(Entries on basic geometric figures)

▶

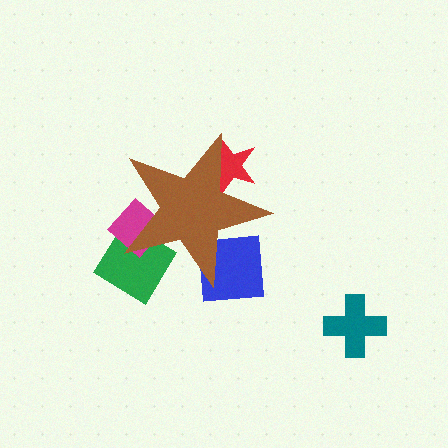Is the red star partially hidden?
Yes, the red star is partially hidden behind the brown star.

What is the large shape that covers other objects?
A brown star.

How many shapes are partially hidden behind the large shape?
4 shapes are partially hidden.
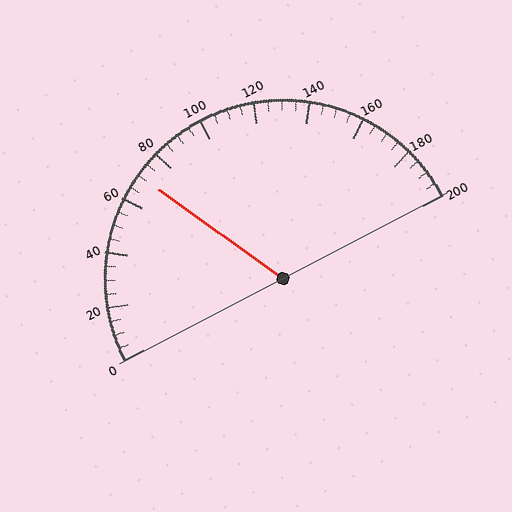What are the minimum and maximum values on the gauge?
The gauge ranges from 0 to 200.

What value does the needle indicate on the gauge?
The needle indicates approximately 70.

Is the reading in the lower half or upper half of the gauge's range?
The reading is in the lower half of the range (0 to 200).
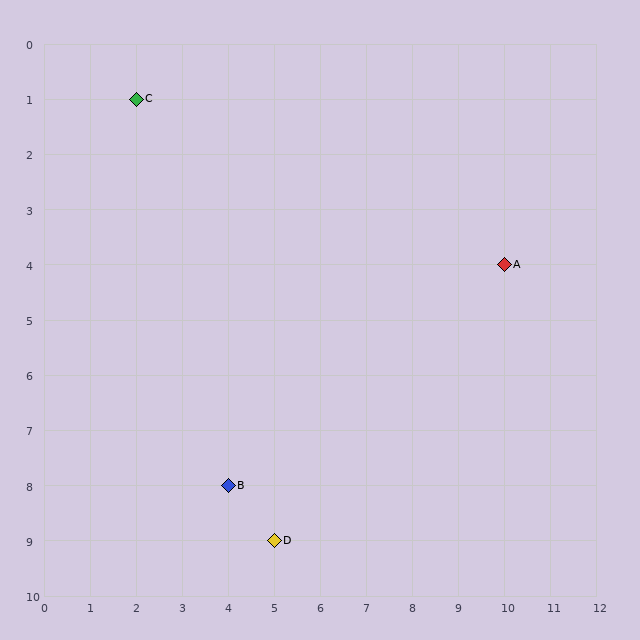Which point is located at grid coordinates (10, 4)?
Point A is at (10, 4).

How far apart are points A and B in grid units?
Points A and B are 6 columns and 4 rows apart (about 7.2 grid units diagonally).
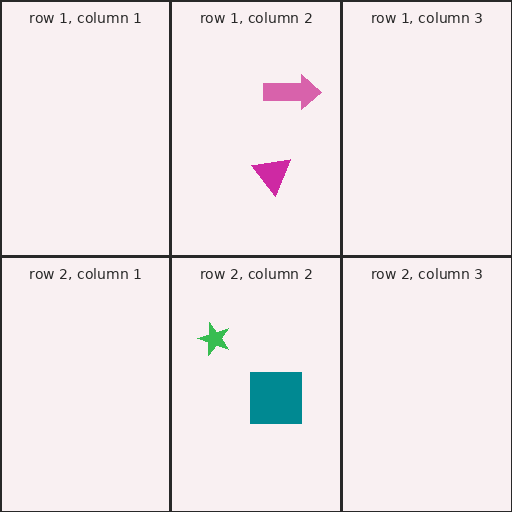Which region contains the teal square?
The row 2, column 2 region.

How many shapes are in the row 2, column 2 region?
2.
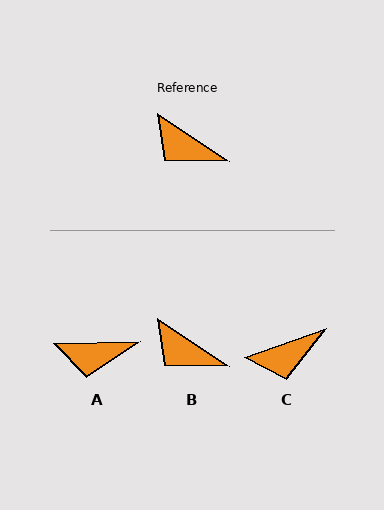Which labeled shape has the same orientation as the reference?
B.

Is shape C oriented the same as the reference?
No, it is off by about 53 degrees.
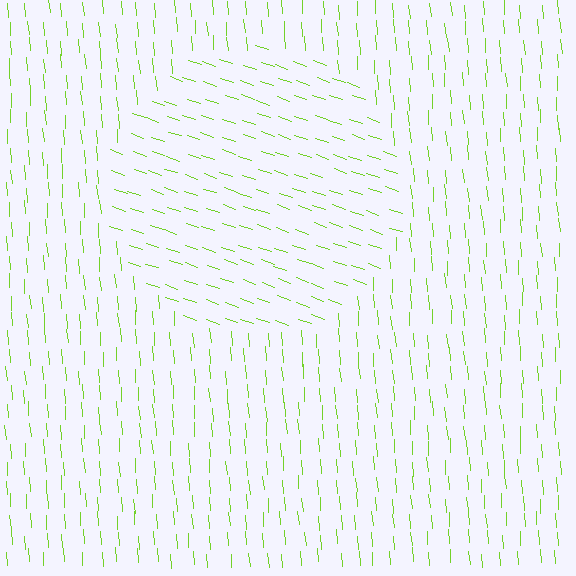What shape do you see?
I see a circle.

◀

Pictures in the records above should not be copied. Repeat everything else exactly.

> **WRITTEN ANSWER**:
Is the red star partially hidden?
Yes, the red star is partially hidden behind the brown star.

What is the large shape that covers other objects?
A brown star.

How many shapes are partially hidden behind the large shape?
4 shapes are partially hidden.
What are the minimum and maximum values on the gauge?
The gauge ranges from 0 to 200.

What value does the needle indicate on the gauge?
The needle indicates approximately 70.

Is the reading in the lower half or upper half of the gauge's range?
The reading is in the lower half of the range (0 to 200).
Which point is located at grid coordinates (10, 4)?
Point A is at (10, 4).

How far apart are points A and B in grid units?
Points A and B are 6 columns and 4 rows apart (about 7.2 grid units diagonally).
Which region contains the teal square?
The row 2, column 2 region.

How many shapes are in the row 2, column 2 region?
2.
Which labeled shape has the same orientation as the reference?
B.

Is shape C oriented the same as the reference?
No, it is off by about 53 degrees.
What shape do you see?
I see a circle.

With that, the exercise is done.